## Task requirements
In your copy, repeat the records exactly and leave out the pictures.

— Start of Dataset records —

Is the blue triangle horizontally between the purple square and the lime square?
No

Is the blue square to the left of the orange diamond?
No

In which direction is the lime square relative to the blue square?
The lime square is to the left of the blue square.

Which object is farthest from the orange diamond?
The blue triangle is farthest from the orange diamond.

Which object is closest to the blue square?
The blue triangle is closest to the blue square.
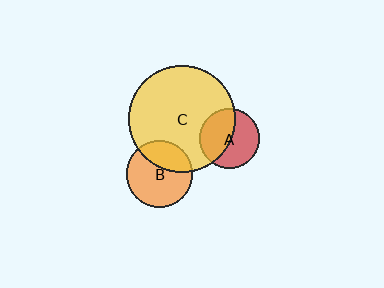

— End of Dataset records —

## Written answer
Is the blue triangle horizontally between the purple square and the lime square?
No

Is the blue square to the left of the orange diamond?
No

In which direction is the lime square relative to the blue square?
The lime square is to the left of the blue square.

Which object is farthest from the orange diamond?
The blue triangle is farthest from the orange diamond.

Which object is closest to the blue square?
The blue triangle is closest to the blue square.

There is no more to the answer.